__EXCERPTED DATA__
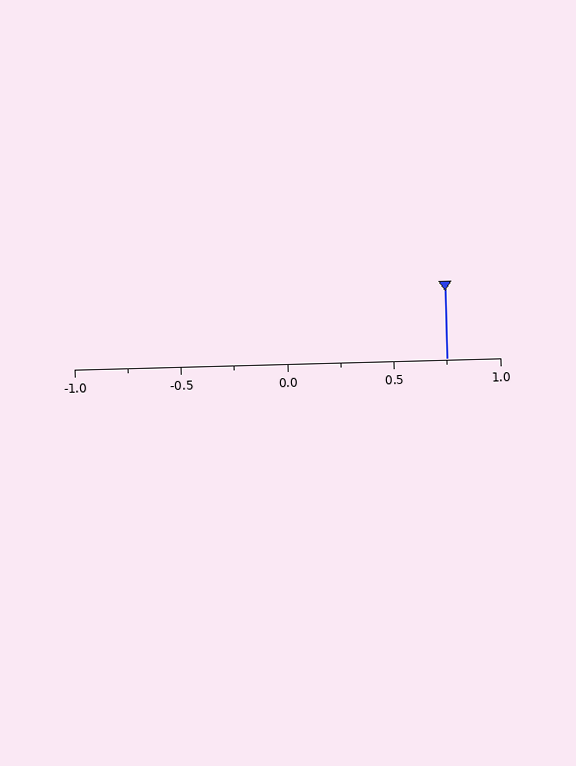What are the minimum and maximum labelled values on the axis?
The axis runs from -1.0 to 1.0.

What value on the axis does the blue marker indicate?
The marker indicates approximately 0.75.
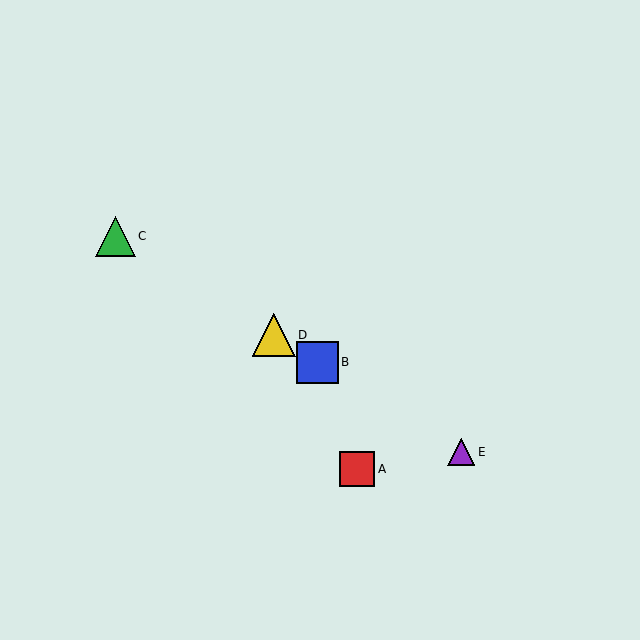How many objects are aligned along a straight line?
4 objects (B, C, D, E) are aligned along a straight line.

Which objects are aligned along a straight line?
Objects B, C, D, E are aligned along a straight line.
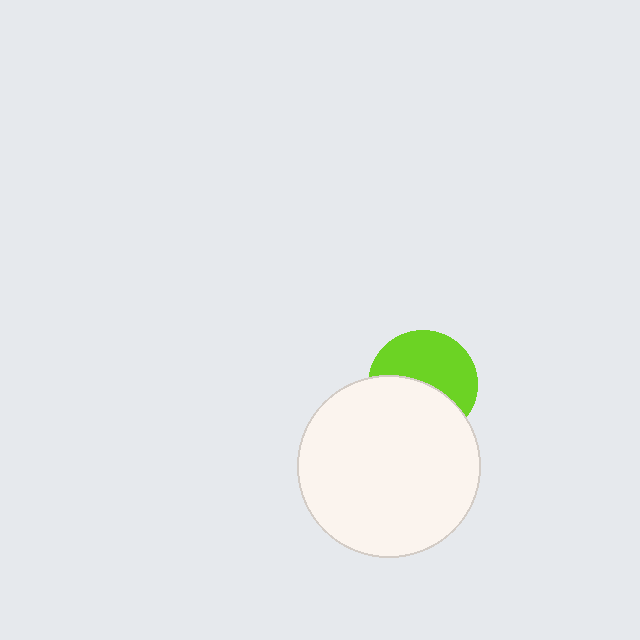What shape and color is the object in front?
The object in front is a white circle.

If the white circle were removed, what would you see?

* * *

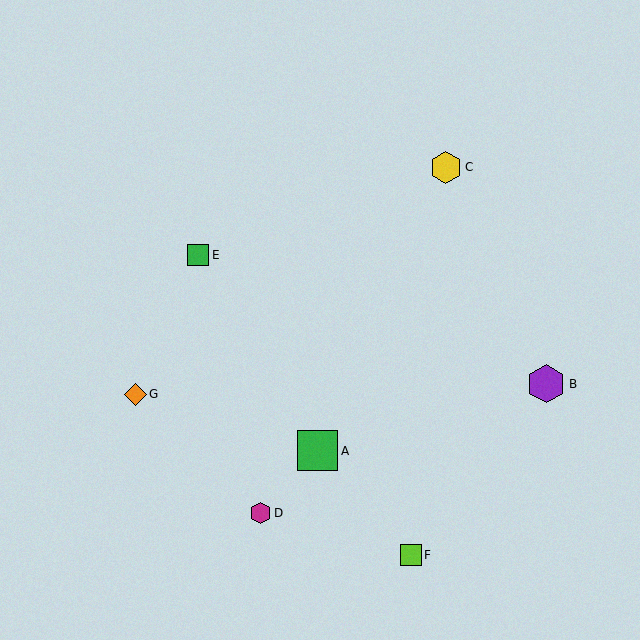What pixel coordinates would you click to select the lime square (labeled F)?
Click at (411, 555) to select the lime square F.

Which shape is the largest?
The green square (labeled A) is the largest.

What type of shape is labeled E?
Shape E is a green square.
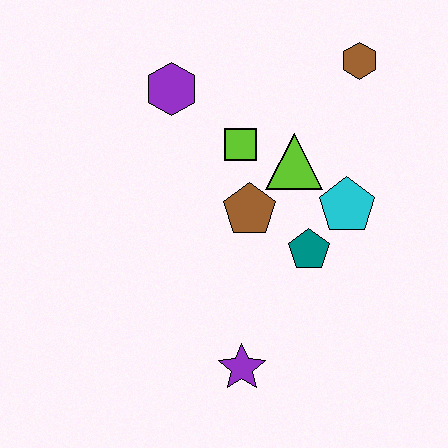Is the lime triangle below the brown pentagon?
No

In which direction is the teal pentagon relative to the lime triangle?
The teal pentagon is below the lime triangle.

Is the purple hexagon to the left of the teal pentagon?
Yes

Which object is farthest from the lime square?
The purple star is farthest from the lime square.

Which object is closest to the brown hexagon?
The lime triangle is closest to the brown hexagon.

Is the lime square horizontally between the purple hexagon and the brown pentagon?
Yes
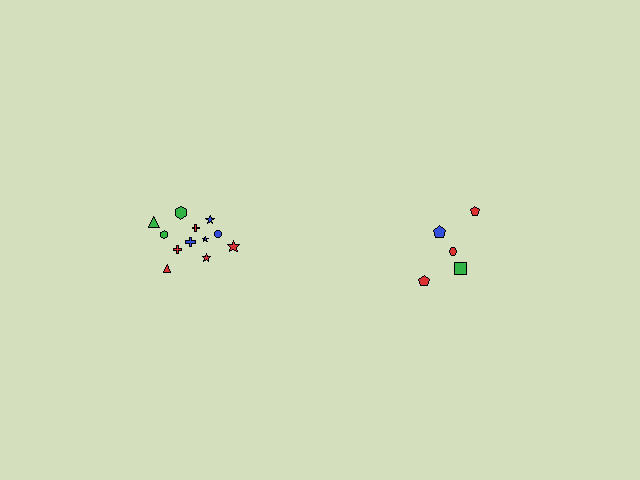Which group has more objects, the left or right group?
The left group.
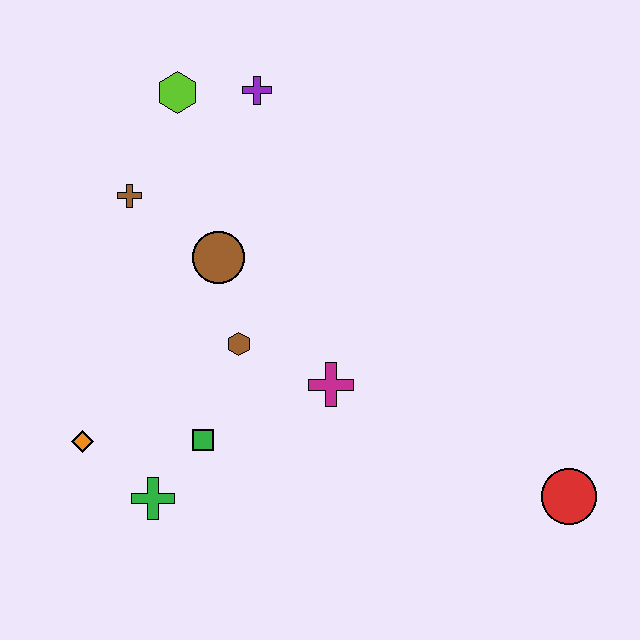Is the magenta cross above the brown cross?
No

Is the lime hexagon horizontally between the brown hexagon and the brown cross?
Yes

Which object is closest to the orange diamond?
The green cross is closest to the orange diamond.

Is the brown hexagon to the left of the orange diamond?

__WHAT TO DO__
Transcribe exactly the lines between the one containing "What are the" and the one containing "If the white", counting both ends. Pictures are not copied.

__ANSWER BELOW__
What are the minimum and maximum labelled values on the axis?
The axis runs from -1.0 to 1.0.

What value on the axis does the blue marker indicate?
The marker indicates approximately 0.75.
How many objects are aligned along a straight line?
4 objects (B, C, D, E) are aligned along a straight line.

Which objects are aligned along a straight line?
Objects B, C, D, E are aligned along a straight line.
What shape and color is the object in front?
The object in front is a white circle.

If the white circle were removed, what would you see?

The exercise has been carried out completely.